### Task to carry out
Everything in the listing below should be written out again exactly, except the pictures.

•••

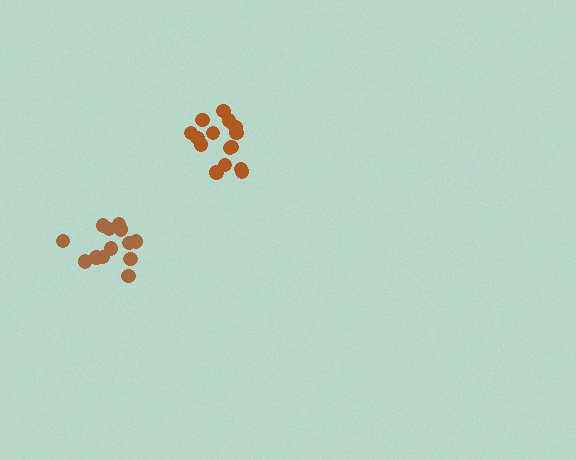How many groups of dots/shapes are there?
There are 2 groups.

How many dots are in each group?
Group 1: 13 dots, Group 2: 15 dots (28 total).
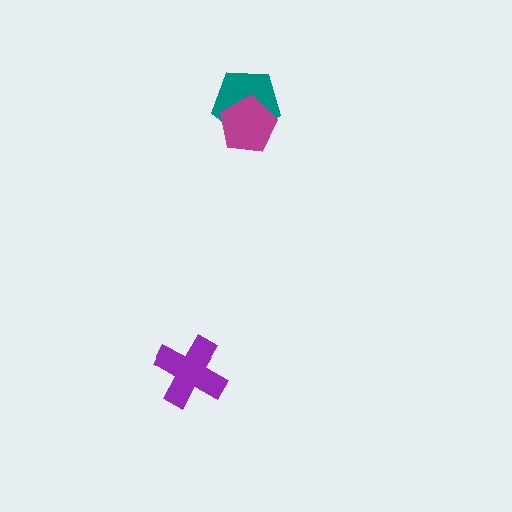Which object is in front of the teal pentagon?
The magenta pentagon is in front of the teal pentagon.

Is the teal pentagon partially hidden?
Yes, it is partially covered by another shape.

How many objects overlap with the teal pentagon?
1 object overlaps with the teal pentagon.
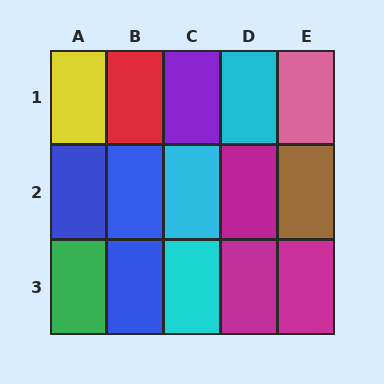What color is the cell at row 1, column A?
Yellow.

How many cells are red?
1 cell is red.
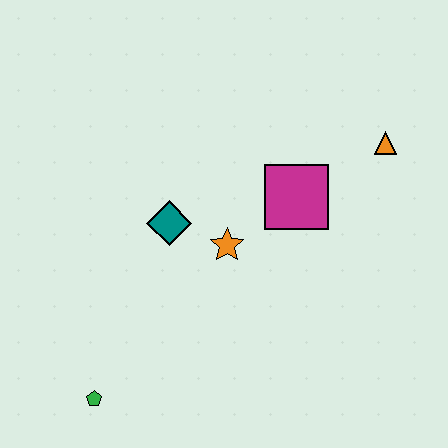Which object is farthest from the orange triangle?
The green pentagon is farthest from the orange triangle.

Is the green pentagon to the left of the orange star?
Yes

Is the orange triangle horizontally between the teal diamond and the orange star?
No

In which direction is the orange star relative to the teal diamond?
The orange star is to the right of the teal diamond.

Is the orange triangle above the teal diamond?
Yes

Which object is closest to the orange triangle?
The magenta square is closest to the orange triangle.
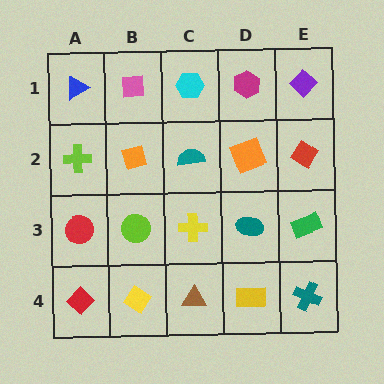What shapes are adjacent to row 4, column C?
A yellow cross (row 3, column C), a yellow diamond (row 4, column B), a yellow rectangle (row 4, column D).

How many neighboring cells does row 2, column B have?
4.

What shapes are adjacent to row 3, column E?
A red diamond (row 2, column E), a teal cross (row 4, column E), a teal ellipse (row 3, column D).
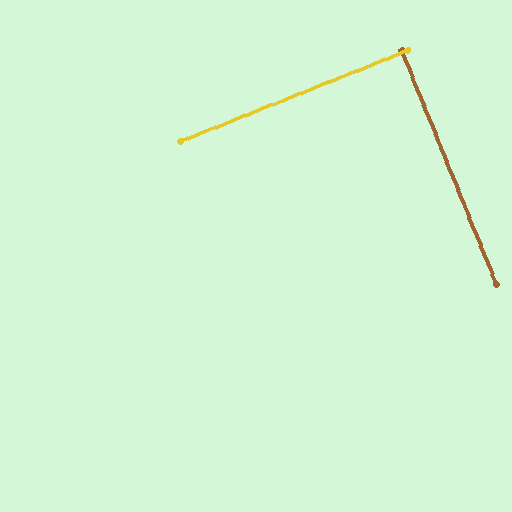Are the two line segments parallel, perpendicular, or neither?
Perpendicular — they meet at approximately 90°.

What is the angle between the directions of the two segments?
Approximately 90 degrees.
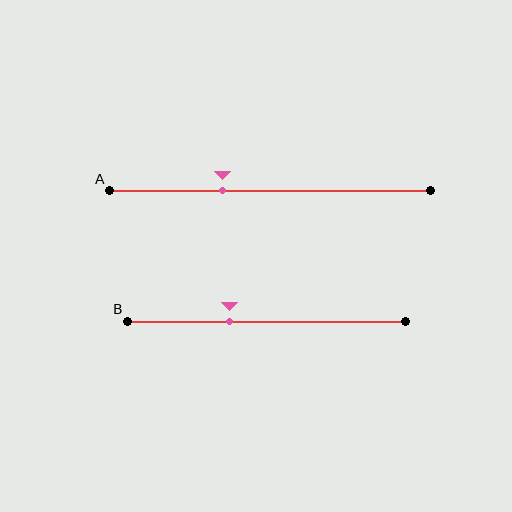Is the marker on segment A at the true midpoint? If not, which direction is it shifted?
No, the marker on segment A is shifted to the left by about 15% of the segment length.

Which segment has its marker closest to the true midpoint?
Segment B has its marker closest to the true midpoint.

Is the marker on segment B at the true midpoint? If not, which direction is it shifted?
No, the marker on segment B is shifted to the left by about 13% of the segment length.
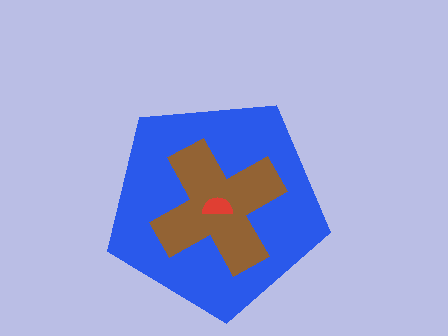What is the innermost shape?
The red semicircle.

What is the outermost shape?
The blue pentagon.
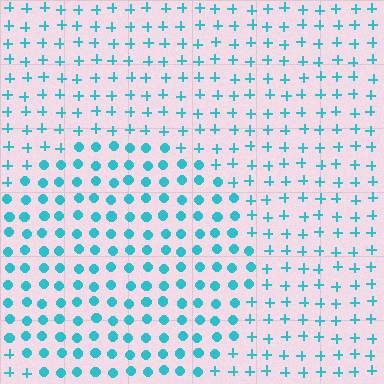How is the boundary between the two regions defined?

•••

### The completed task
How many groups of dots/shapes are there?
There are 2 groups.

How many dots are in each group?
Group 1: 13 dots, Group 2: 15 dots (28 total).
Which object is in front of the teal pentagon?
The magenta pentagon is in front of the teal pentagon.

Is the teal pentagon partially hidden?
Yes, it is partially covered by another shape.

How many objects overlap with the teal pentagon?
1 object overlaps with the teal pentagon.
What color is the cell at row 1, column A?
Yellow.

How many cells are red?
1 cell is red.
Which object is farthest from the orange triangle?
The green pentagon is farthest from the orange triangle.

Is the green pentagon to the left of the orange star?
Yes

Is the orange triangle horizontally between the teal diamond and the orange star?
No

In which direction is the orange star relative to the teal diamond?
The orange star is to the right of the teal diamond.

Is the orange triangle above the teal diamond?
Yes

Which object is closest to the orange triangle?
The magenta square is closest to the orange triangle.
What shapes are adjacent to row 4, column C?
A yellow cross (row 3, column C), a yellow diamond (row 4, column B), a yellow rectangle (row 4, column D).

How many neighboring cells does row 2, column B have?
4.

What shapes are adjacent to row 3, column E?
A red diamond (row 2, column E), a teal cross (row 4, column E), a teal ellipse (row 3, column D).
Are the two line segments parallel, perpendicular, or neither?
Perpendicular — they meet at approximately 90°.

What is the angle between the directions of the two segments?
Approximately 90 degrees.
Is the marker on segment A at the true midpoint? If not, which direction is it shifted?
No, the marker on segment A is shifted to the left by about 15% of the segment length.

Which segment has its marker closest to the true midpoint?
Segment B has its marker closest to the true midpoint.

Is the marker on segment B at the true midpoint? If not, which direction is it shifted?
No, the marker on segment B is shifted to the left by about 13% of the segment length.
What is the innermost shape?
The red semicircle.

What is the outermost shape?
The blue pentagon.
How is the boundary between the two regions defined?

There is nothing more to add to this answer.